[GIVEN INSTRUCTION] Beneath this instruction is a block of data; output from it exactly the lines that run from the one containing "Is the teal square partially hidden?" through the one containing "points A and F?", inclusive.
==== ENTRIES PROVIDED ====
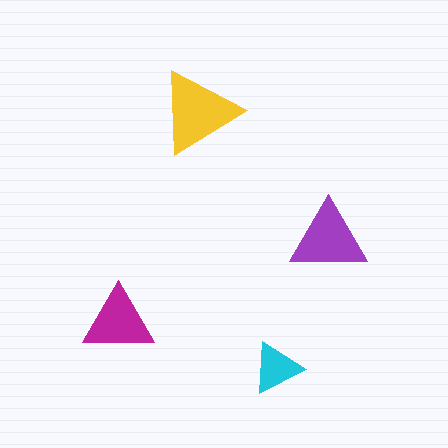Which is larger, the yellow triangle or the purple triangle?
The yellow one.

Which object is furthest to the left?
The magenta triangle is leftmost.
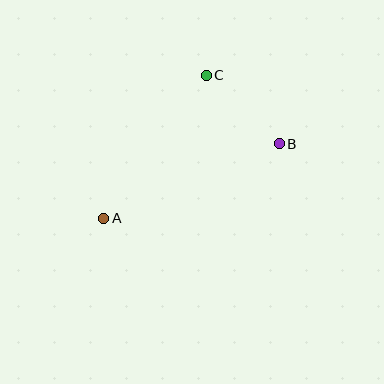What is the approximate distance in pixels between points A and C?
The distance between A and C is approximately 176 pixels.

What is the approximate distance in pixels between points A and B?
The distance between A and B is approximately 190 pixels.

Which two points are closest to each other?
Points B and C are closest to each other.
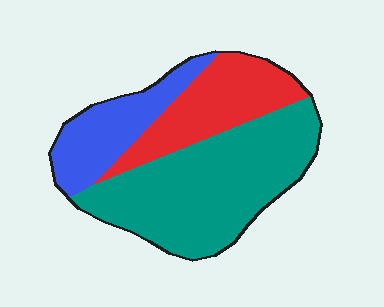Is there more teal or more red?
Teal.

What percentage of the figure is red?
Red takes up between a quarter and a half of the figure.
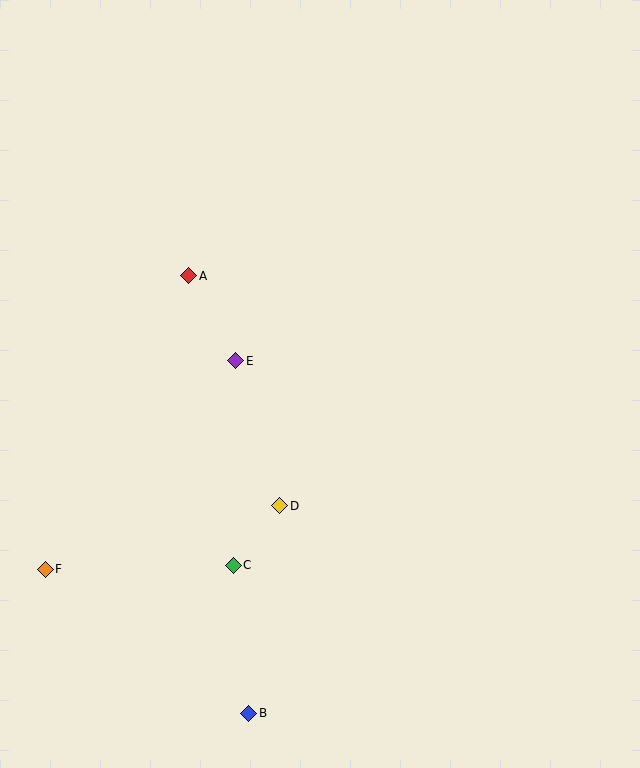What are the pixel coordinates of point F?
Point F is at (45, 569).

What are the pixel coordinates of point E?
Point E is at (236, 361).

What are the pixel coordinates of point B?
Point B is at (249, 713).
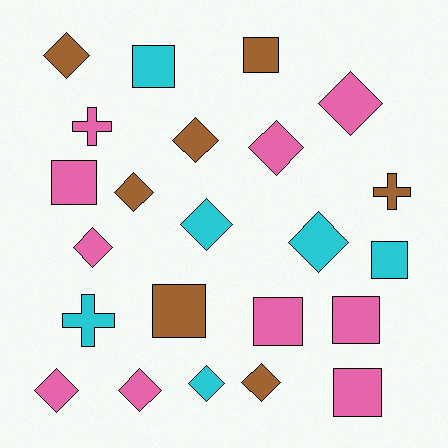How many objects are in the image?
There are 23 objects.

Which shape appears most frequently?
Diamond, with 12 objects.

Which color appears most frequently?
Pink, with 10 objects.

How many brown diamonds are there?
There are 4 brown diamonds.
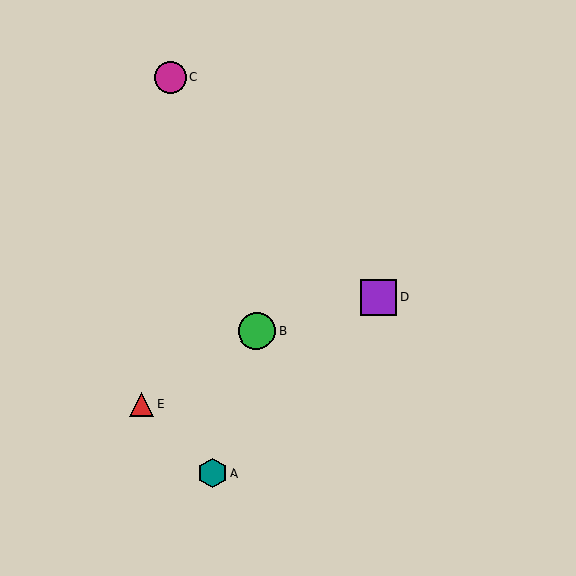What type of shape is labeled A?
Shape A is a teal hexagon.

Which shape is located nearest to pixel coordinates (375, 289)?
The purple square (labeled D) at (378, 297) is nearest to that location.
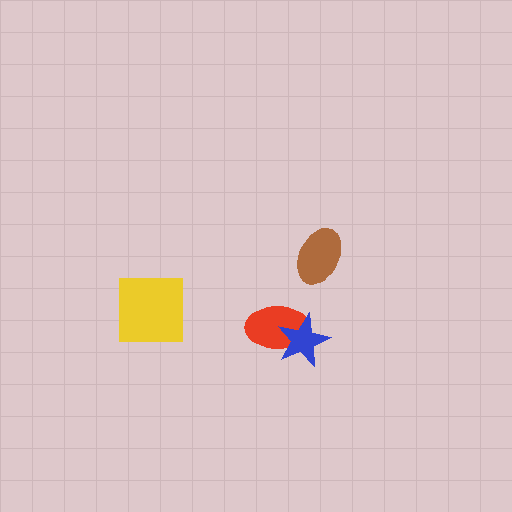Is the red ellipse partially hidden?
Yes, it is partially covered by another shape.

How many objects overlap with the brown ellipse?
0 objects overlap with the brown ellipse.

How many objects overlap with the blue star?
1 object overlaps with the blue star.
====
==== ENTRIES PROVIDED ====
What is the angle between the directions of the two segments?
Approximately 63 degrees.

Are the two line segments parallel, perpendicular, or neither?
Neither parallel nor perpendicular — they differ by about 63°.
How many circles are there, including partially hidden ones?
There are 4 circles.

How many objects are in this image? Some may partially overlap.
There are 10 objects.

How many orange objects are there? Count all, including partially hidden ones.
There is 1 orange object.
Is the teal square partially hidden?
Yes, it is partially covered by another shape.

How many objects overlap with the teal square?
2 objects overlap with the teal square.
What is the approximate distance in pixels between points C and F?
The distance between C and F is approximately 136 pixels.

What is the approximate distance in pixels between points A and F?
====
[RESULT]
Is the teal square partially hidden?
Yes, it is partially covered by another shape.

How many objects overlap with the teal square?
2 objects overlap with the teal square.
What is the approximate distance in pixels between points C and F?
The distance between C and F is approximately 136 pixels.

What is the approximate distance in pixels between points A and F?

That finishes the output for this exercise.